Find the line containing "In what direction". Quote it and every line after it, exactly, through the end; skip pictures.

## Start

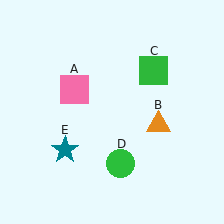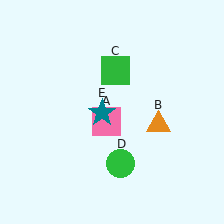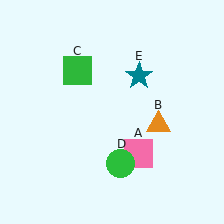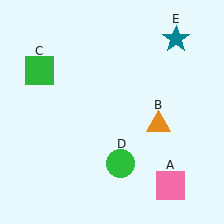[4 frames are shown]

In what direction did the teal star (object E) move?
The teal star (object E) moved up and to the right.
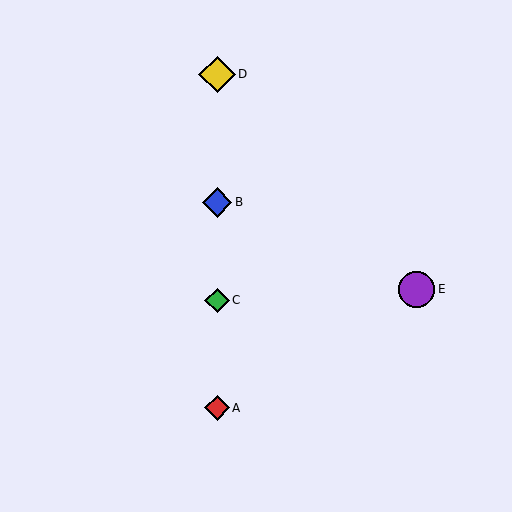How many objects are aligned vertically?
4 objects (A, B, C, D) are aligned vertically.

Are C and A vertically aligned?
Yes, both are at x≈217.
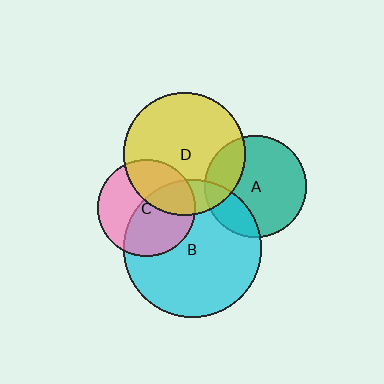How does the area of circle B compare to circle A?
Approximately 1.8 times.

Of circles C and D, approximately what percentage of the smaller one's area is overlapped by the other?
Approximately 35%.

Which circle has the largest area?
Circle B (cyan).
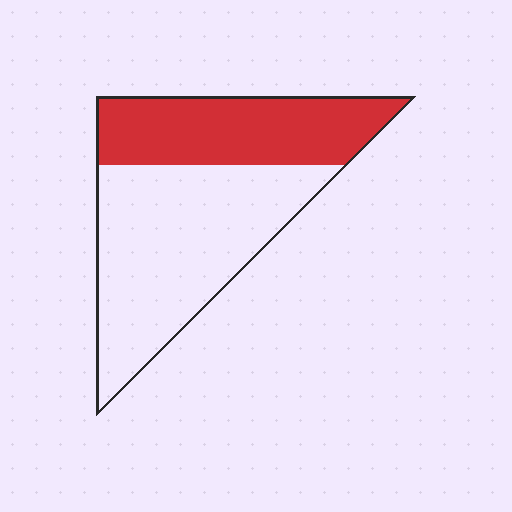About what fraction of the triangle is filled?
About three eighths (3/8).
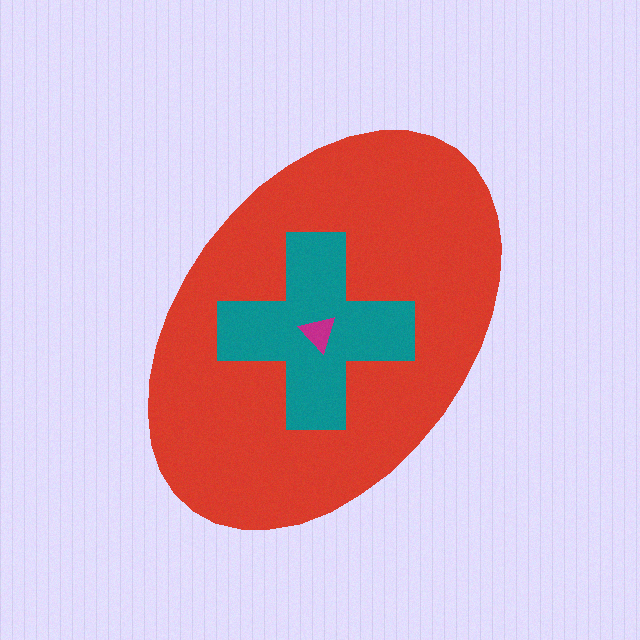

## End

### Answer for this exercise
In what direction did the teal star (object E) move?
The teal star (object E) moved up and to the right.
How many objects are aligned vertically?
4 objects (A, B, C, D) are aligned vertically.

Are C and A vertically aligned?
Yes, both are at x≈217.
How does the area of circle B compare to circle A?
Approximately 1.8 times.

Of circles C and D, approximately what percentage of the smaller one's area is overlapped by the other?
Approximately 35%.

Which circle has the largest area?
Circle B (cyan).
About what fraction of the triangle is filled?
About three eighths (3/8).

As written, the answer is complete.